===== INPUT MATERIAL
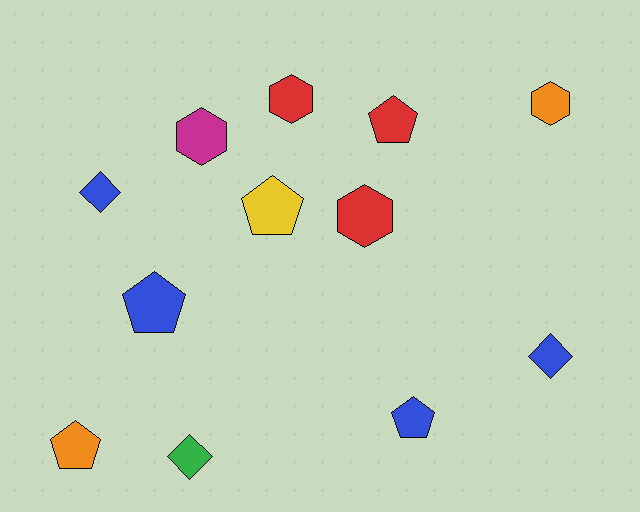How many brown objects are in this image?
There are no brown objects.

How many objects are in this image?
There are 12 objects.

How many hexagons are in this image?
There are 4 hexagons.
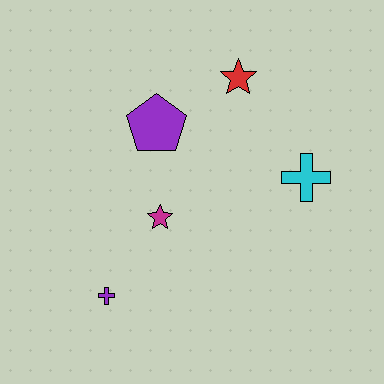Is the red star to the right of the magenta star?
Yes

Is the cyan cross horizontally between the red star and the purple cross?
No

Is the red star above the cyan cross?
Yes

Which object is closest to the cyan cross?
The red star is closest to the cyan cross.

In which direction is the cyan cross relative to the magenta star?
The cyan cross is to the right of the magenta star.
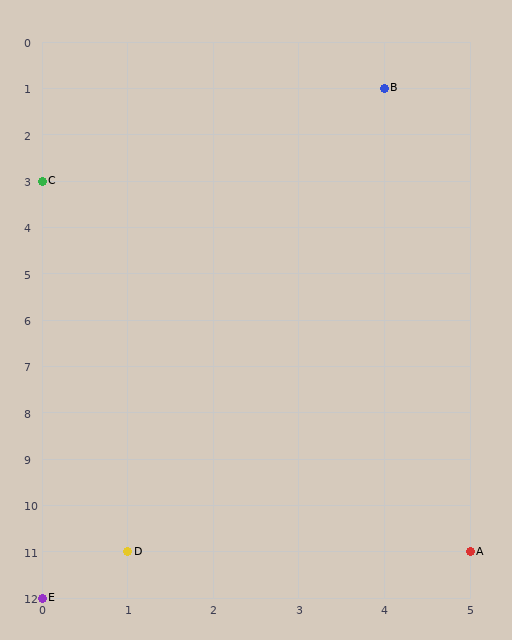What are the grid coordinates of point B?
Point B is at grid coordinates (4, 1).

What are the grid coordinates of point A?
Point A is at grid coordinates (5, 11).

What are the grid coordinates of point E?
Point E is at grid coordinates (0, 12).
==========
===== INPUT MATERIAL
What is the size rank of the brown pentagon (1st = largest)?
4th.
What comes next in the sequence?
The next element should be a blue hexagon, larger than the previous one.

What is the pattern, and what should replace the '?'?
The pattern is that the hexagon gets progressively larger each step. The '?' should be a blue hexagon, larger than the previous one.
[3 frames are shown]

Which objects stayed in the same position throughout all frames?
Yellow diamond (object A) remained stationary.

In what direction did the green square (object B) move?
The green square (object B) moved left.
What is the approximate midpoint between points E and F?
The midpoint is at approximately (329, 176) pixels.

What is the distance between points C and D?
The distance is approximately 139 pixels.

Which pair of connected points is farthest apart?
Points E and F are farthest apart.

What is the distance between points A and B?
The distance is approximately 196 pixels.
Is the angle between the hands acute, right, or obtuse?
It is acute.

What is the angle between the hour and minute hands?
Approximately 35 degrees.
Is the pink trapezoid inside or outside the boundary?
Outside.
==========
===== INPUT MATERIAL
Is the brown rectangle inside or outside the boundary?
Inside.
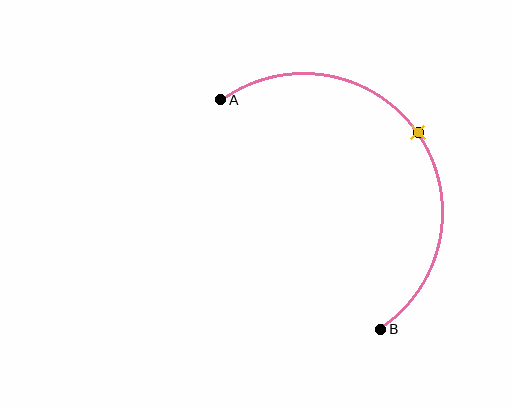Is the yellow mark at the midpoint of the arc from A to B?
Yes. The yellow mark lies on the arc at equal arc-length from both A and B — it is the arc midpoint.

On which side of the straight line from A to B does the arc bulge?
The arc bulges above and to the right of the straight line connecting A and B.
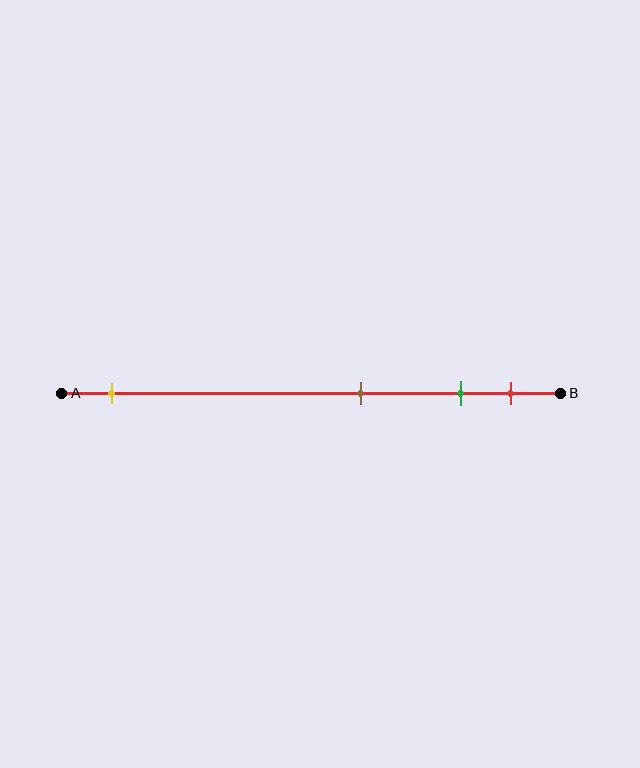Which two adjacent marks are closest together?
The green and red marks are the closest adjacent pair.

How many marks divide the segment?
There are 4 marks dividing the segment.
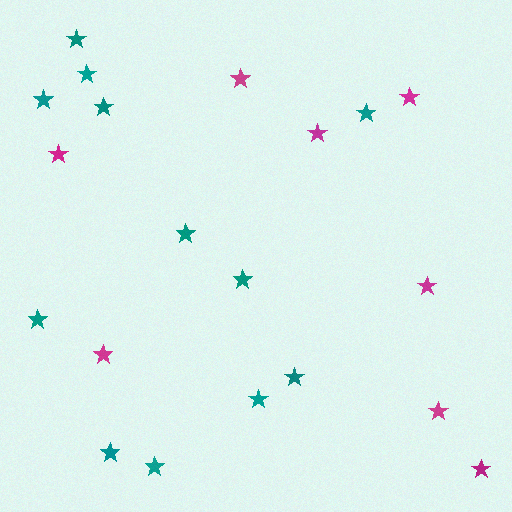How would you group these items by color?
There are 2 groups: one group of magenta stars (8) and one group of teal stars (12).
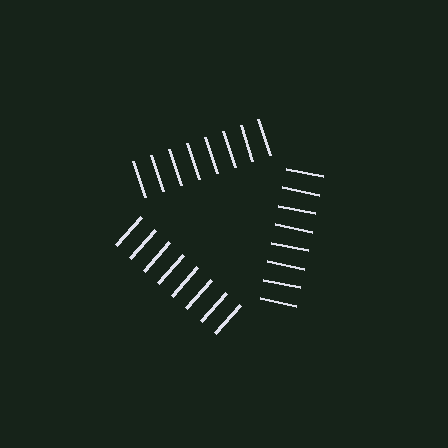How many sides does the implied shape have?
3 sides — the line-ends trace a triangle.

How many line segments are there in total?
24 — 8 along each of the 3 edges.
==========
» DIRECTIVE: Starting at the line that contains "What comes next in the sequence?", repeat each line exactly, and stop after the line that contains "[3 frames are shown]".

» OUTPUT:
What comes next in the sequence?
The next element should be a blue hexagon, larger than the previous one.

What is the pattern, and what should replace the '?'?
The pattern is that the hexagon gets progressively larger each step. The '?' should be a blue hexagon, larger than the previous one.
[3 frames are shown]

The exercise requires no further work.